Recorded data
┄┄┄┄┄┄┄┄┄┄┄┄┄┄┄┄┄┄┄┄

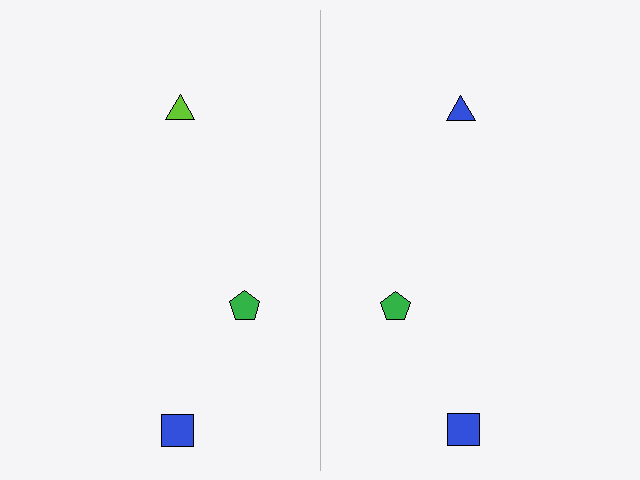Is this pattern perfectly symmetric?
No, the pattern is not perfectly symmetric. The blue triangle on the right side breaks the symmetry — its mirror counterpart is lime.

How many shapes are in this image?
There are 6 shapes in this image.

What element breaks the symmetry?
The blue triangle on the right side breaks the symmetry — its mirror counterpart is lime.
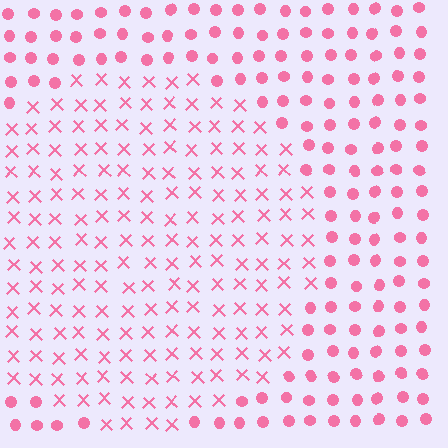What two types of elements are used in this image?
The image uses X marks inside the circle region and circles outside it.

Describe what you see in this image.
The image is filled with small pink elements arranged in a uniform grid. A circle-shaped region contains X marks, while the surrounding area contains circles. The boundary is defined purely by the change in element shape.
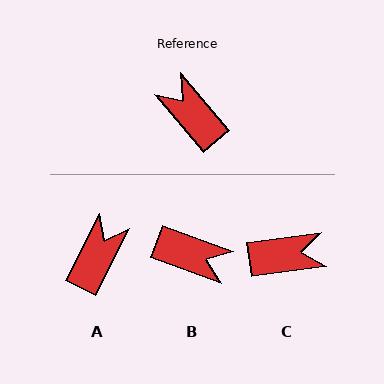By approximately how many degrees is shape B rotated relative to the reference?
Approximately 150 degrees clockwise.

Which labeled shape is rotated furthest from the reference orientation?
B, about 150 degrees away.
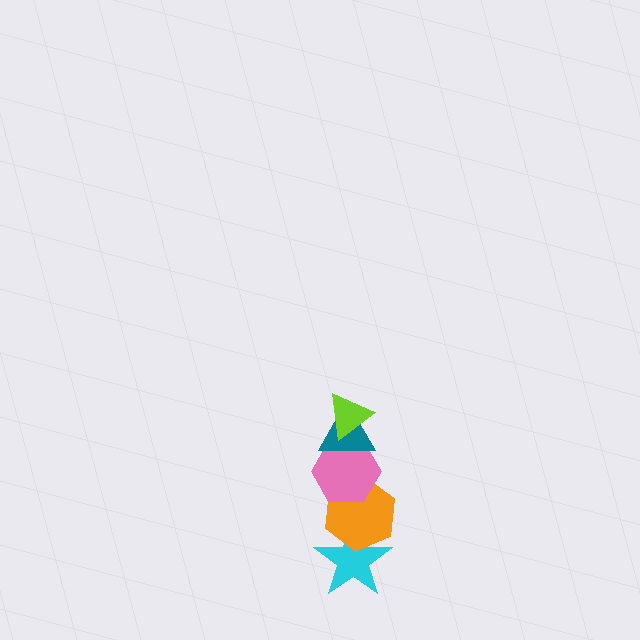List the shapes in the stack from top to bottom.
From top to bottom: the lime triangle, the teal triangle, the pink hexagon, the orange hexagon, the cyan star.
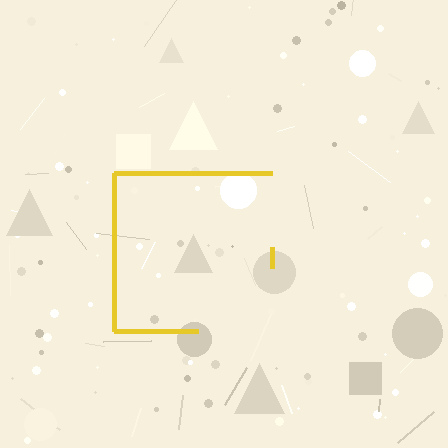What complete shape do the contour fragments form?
The contour fragments form a square.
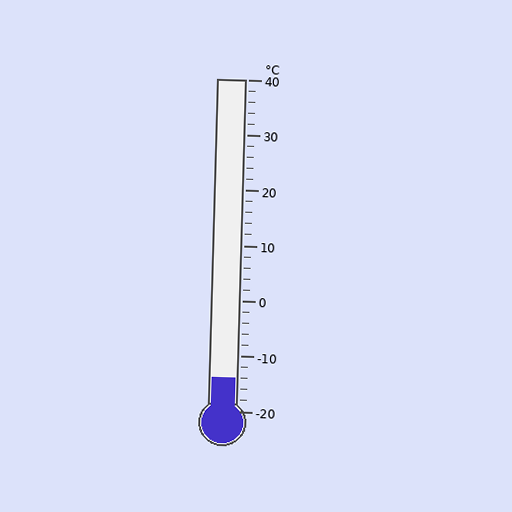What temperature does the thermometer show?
The thermometer shows approximately -14°C.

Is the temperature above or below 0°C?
The temperature is below 0°C.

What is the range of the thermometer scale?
The thermometer scale ranges from -20°C to 40°C.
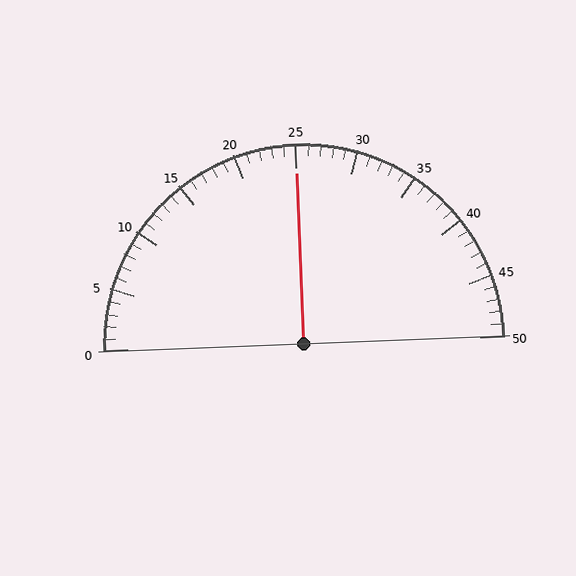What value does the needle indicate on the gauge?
The needle indicates approximately 25.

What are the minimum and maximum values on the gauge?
The gauge ranges from 0 to 50.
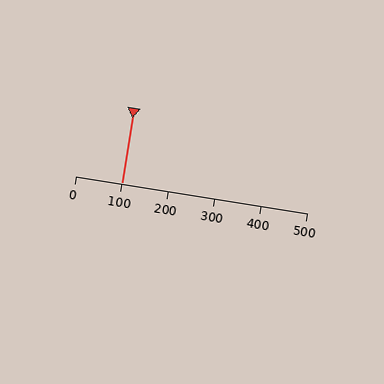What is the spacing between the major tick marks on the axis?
The major ticks are spaced 100 apart.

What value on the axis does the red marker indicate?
The marker indicates approximately 100.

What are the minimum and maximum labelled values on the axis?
The axis runs from 0 to 500.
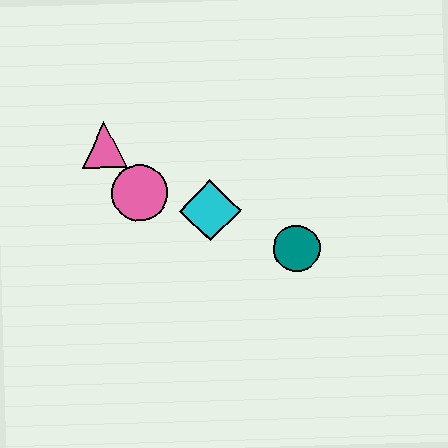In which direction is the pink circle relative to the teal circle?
The pink circle is to the left of the teal circle.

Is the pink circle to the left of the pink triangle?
No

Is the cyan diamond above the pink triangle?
No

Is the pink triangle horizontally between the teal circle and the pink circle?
No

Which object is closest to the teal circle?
The cyan diamond is closest to the teal circle.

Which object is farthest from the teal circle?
The pink triangle is farthest from the teal circle.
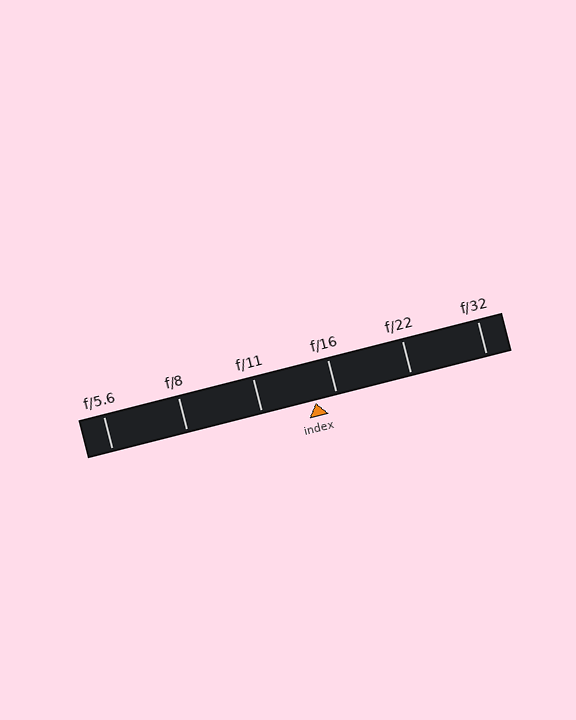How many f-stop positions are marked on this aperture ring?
There are 6 f-stop positions marked.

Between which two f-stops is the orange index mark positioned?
The index mark is between f/11 and f/16.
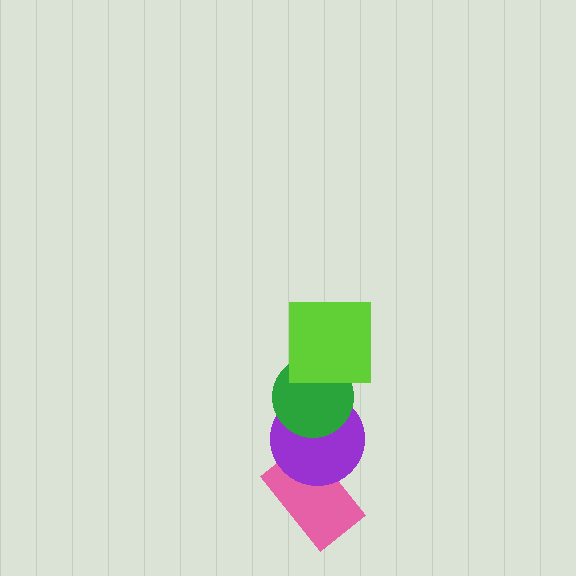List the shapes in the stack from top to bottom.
From top to bottom: the lime square, the green circle, the purple circle, the pink rectangle.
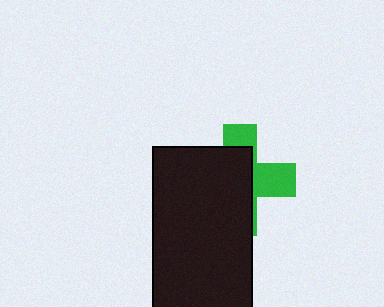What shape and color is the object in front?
The object in front is a black rectangle.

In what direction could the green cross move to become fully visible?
The green cross could move right. That would shift it out from behind the black rectangle entirely.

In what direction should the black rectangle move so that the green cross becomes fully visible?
The black rectangle should move left. That is the shortest direction to clear the overlap and leave the green cross fully visible.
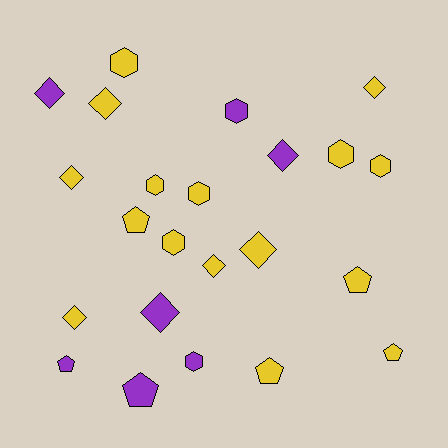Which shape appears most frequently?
Diamond, with 9 objects.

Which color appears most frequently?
Yellow, with 16 objects.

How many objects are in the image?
There are 23 objects.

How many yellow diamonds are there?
There are 6 yellow diamonds.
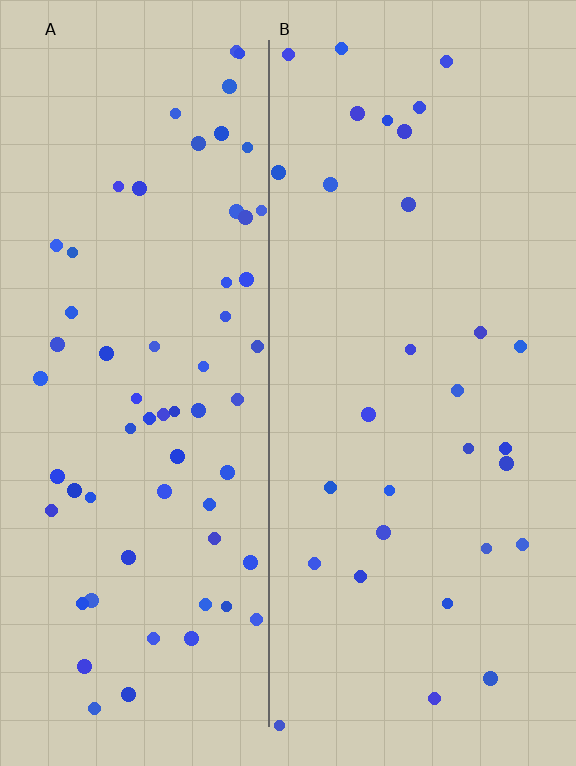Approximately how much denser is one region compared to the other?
Approximately 2.1× — region A over region B.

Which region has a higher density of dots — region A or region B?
A (the left).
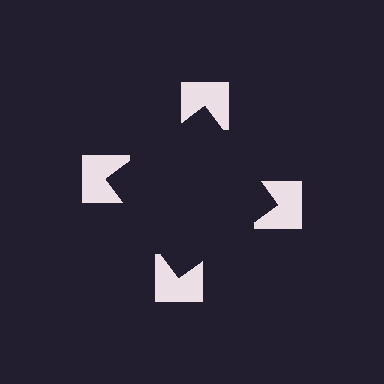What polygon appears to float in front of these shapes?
An illusory square — its edges are inferred from the aligned wedge cuts in the notched squares, not physically drawn.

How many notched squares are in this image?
There are 4 — one at each vertex of the illusory square.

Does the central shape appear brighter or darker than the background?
It typically appears slightly darker than the background, even though no actual brightness change is drawn.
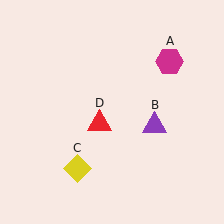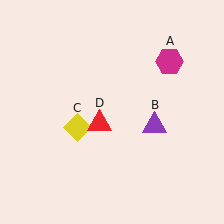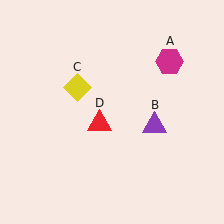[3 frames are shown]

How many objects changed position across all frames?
1 object changed position: yellow diamond (object C).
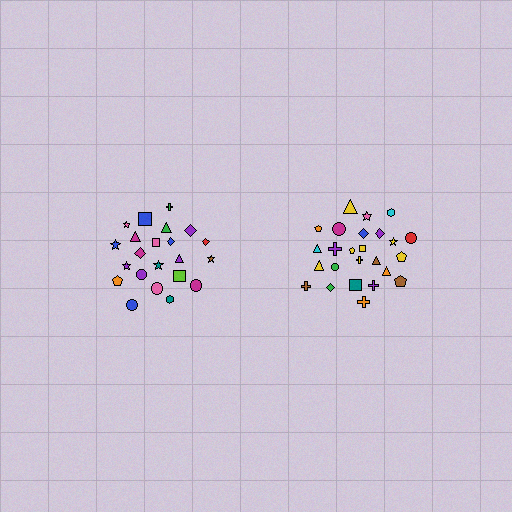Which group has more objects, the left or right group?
The right group.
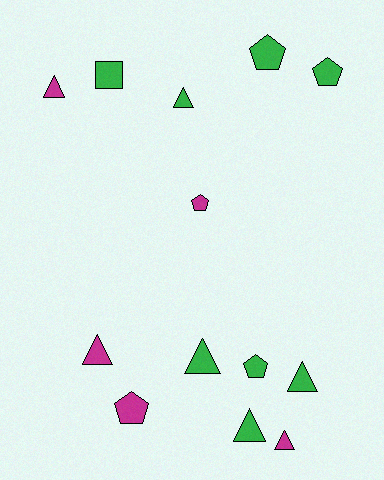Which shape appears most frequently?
Triangle, with 7 objects.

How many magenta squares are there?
There are no magenta squares.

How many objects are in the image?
There are 13 objects.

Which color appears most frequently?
Green, with 8 objects.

┄┄┄┄┄┄┄┄┄┄┄┄┄┄┄┄┄┄┄┄

Task instructions: Without the pictures, write out the whole listing above exactly as it appears.

Finished exercise:
Is this pattern perfectly symmetric?
No, the pattern is not perfectly symmetric. The blue triangle on the right side breaks the symmetry — its mirror counterpart is lime.

How many shapes are in this image?
There are 6 shapes in this image.

What element breaks the symmetry?
The blue triangle on the right side breaks the symmetry — its mirror counterpart is lime.
What two types of elements are used in this image?
The image uses X marks inside the circle region and circles outside it.

Describe what you see in this image.
The image is filled with small pink elements arranged in a uniform grid. A circle-shaped region contains X marks, while the surrounding area contains circles. The boundary is defined purely by the change in element shape.
By approximately how many degrees is shape B rotated relative to the reference?
Approximately 150 degrees clockwise.

Which labeled shape is rotated furthest from the reference orientation?
B, about 150 degrees away.
List the shapes in the stack from top to bottom.
From top to bottom: the lime triangle, the teal triangle, the pink hexagon, the orange hexagon, the cyan star.
What complete shape do the contour fragments form?
The contour fragments form a square.
What temperature does the thermometer show?
The thermometer shows approximately -14°C.

Is the temperature above or below 0°C?
The temperature is below 0°C.

What is the range of the thermometer scale?
The thermometer scale ranges from -20°C to 40°C.
What value does the needle indicate on the gauge?
The needle indicates approximately 25.

What are the minimum and maximum values on the gauge?
The gauge ranges from 0 to 50.
What is the spacing between the major tick marks on the axis?
The major ticks are spaced 100 apart.

What value on the axis does the red marker indicate?
The marker indicates approximately 100.

What are the minimum and maximum labelled values on the axis?
The axis runs from 0 to 500.
In which direction is the pink circle relative to the teal circle?
The pink circle is to the left of the teal circle.

Is the pink circle to the left of the pink triangle?
No

Is the cyan diamond above the pink triangle?
No

Is the pink triangle horizontally between the teal circle and the pink circle?
No

Which object is closest to the teal circle?
The cyan diamond is closest to the teal circle.

Which object is farthest from the teal circle?
The pink triangle is farthest from the teal circle.
How many f-stop positions are marked on this aperture ring?
There are 6 f-stop positions marked.

Between which two f-stops is the orange index mark positioned?
The index mark is between f/11 and f/16.
List the shapes in the stack from top to bottom.
From top to bottom: the lime square, the green circle, the purple circle, the pink rectangle.
What shape and color is the object in front?
The object in front is a black rectangle.

In what direction could the green cross move to become fully visible?
The green cross could move right. That would shift it out from behind the black rectangle entirely.

In what direction should the black rectangle move so that the green cross becomes fully visible?
The black rectangle should move left. That is the shortest direction to clear the overlap and leave the green cross fully visible.
Which shape appears most frequently?
Diamond, with 9 objects.

Which color appears most frequently?
Yellow, with 16 objects.

How many objects are in the image?
There are 23 objects.

How many yellow diamonds are there?
There are 6 yellow diamonds.
Approximately how much denser is one region compared to the other?
Approximately 2.1× — region A over region B.

Which region has a higher density of dots — region A or region B?
A (the left).
What polygon appears to float in front of these shapes?
An illusory square — its edges are inferred from the aligned wedge cuts in the notched squares, not physically drawn.

How many notched squares are in this image?
There are 4 — one at each vertex of the illusory square.

Does the central shape appear brighter or darker than the background?
It typically appears slightly darker than the background, even though no actual brightness change is drawn.
[3 frames are shown]

How many objects changed position across all frames?
1 object changed position: yellow diamond (object C).
Which group has more objects, the left or right group?
The right group.
Which shape appears most frequently?
Triangle, with 7 objects.

How many magenta squares are there?
There are no magenta squares.

How many objects are in the image?
There are 13 objects.

Which color appears most frequently?
Green, with 8 objects.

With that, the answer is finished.